• _Given problem_
Only the pictures stay out; every record is to be quoted exactly.

Data records:
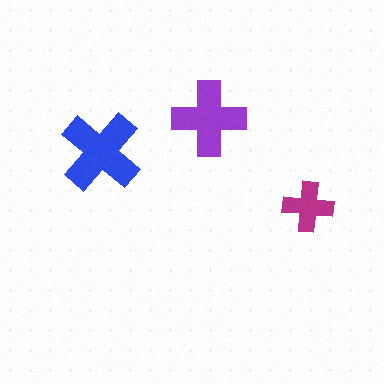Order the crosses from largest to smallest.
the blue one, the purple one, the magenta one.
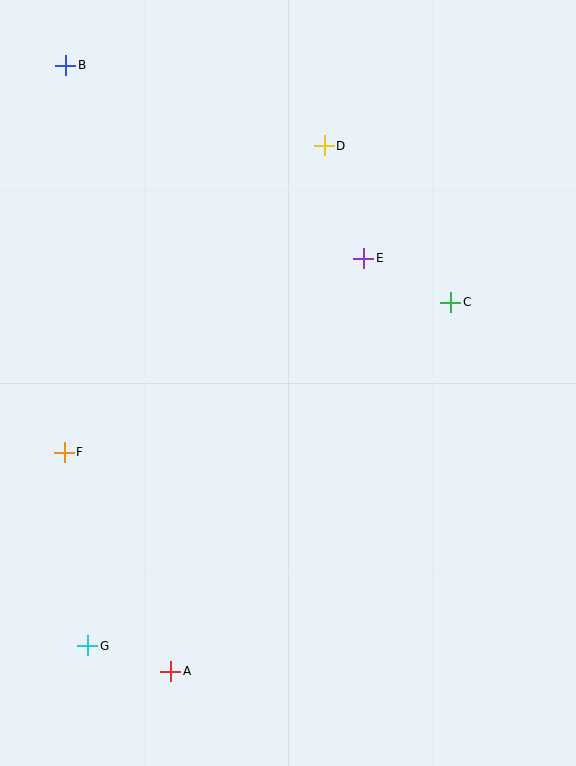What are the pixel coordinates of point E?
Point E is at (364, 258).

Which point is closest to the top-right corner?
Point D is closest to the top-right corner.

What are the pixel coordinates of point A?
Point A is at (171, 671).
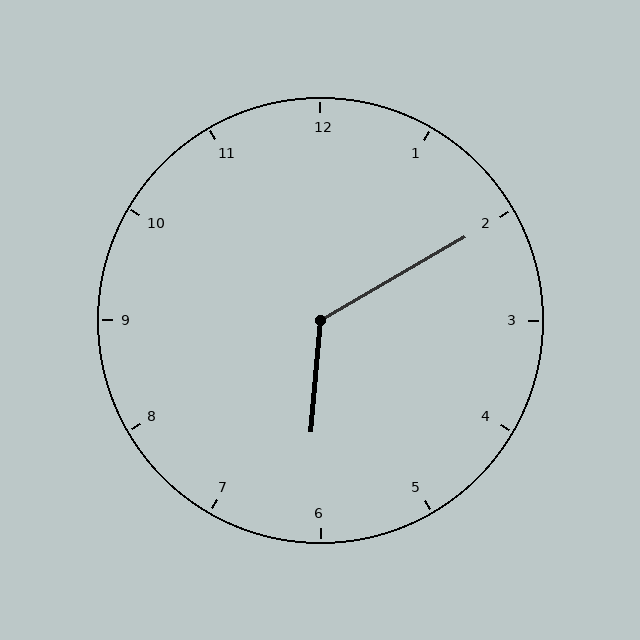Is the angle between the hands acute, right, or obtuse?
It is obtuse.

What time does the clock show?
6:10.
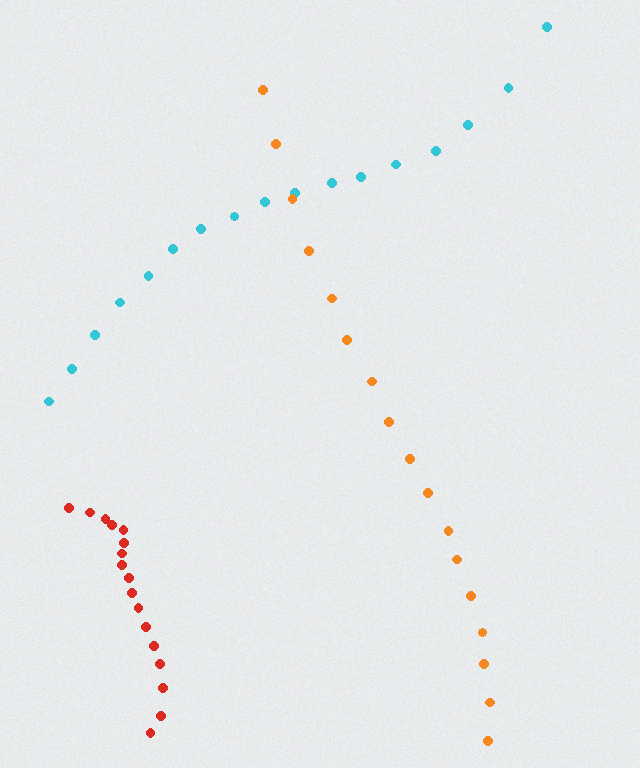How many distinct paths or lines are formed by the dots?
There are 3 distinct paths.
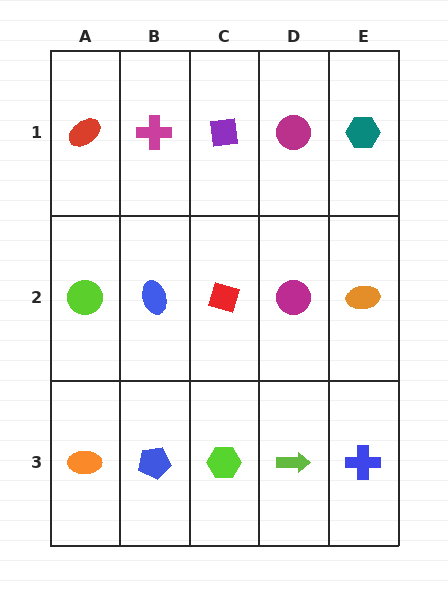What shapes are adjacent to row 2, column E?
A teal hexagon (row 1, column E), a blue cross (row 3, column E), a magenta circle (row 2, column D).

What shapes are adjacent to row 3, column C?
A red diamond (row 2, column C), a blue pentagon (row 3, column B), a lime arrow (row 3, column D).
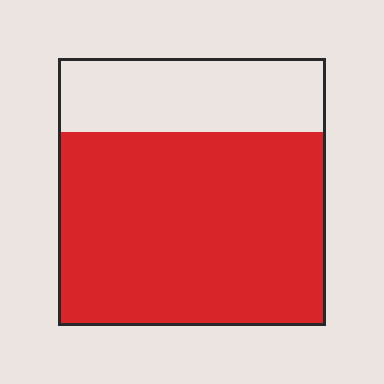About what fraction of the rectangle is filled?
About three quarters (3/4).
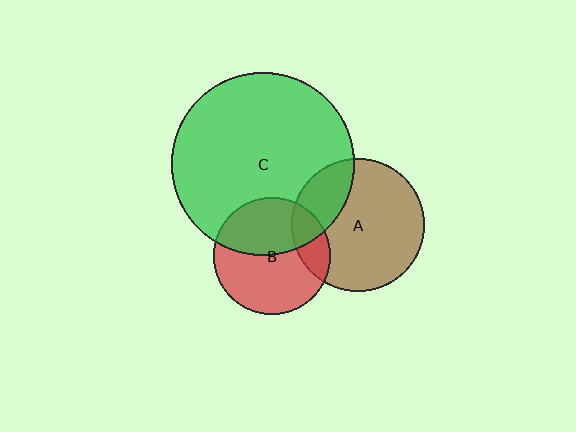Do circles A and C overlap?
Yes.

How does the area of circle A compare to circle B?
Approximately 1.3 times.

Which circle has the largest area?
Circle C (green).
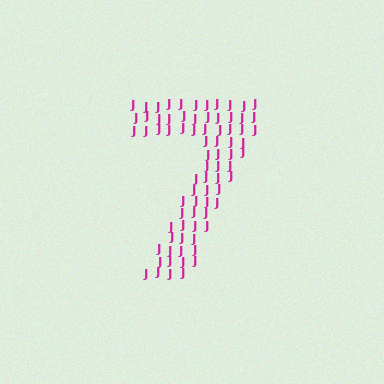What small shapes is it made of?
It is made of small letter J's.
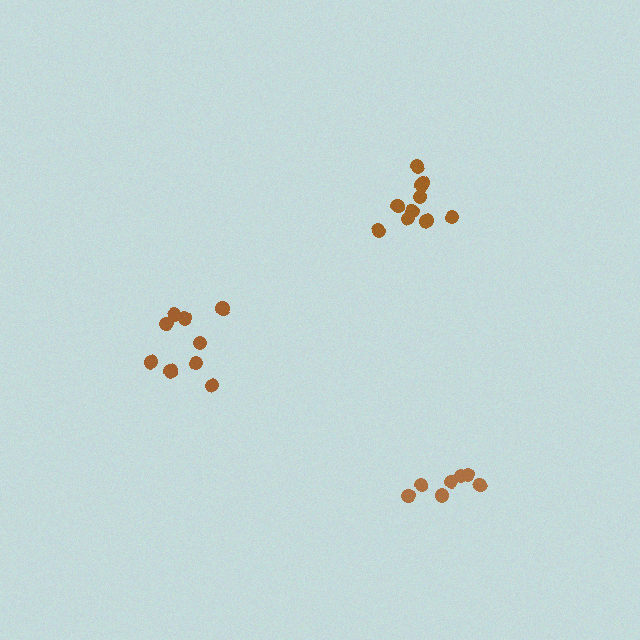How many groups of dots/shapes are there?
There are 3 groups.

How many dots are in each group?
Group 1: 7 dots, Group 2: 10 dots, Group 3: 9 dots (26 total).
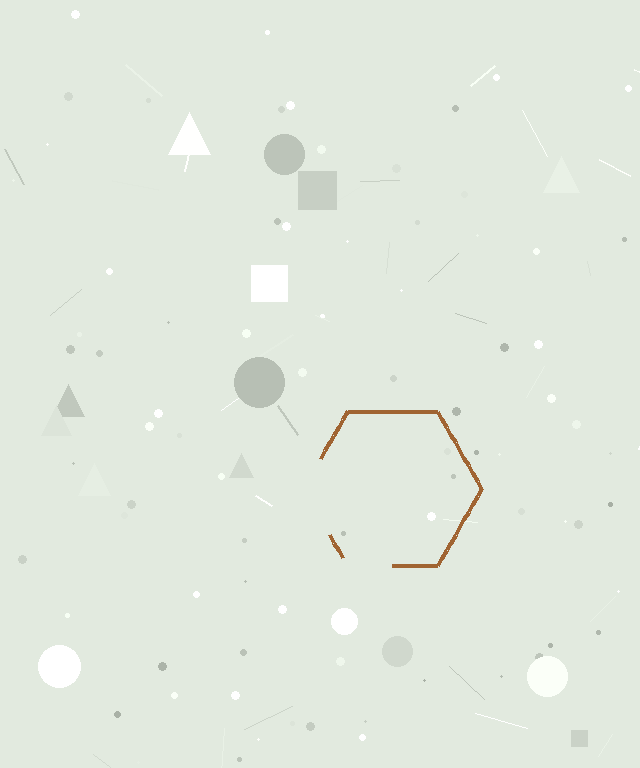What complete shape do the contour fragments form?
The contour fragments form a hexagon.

• _Exercise solution_
Order the crosses from largest to smallest.
the blue one, the purple one, the magenta one.
What are the pixel coordinates of point E?
Point E is at (364, 258).

Which point is closest to the top-right corner?
Point D is closest to the top-right corner.

What are the pixel coordinates of point A?
Point A is at (171, 671).
Is the angle between the hands acute, right, or obtuse?
It is obtuse.

What time does the clock show?
6:10.
How many distinct paths or lines are formed by the dots?
There are 3 distinct paths.
What shapes are adjacent to row 2, column E?
A teal hexagon (row 1, column E), a blue cross (row 3, column E), a magenta circle (row 2, column D).

What shapes are adjacent to row 3, column C?
A red diamond (row 2, column C), a blue pentagon (row 3, column B), a lime arrow (row 3, column D).
About what fraction of the rectangle is filled?
About three quarters (3/4).
Do circles A and C overlap?
Yes.

How does the area of circle A compare to circle B?
Approximately 1.3 times.

Which circle has the largest area?
Circle C (green).
What small shapes is it made of?
It is made of small letter J's.
How many groups of dots/shapes are there?
There are 3 groups.

How many dots are in each group?
Group 1: 7 dots, Group 2: 10 dots, Group 3: 9 dots (26 total).
What complete shape do the contour fragments form?
The contour fragments form a hexagon.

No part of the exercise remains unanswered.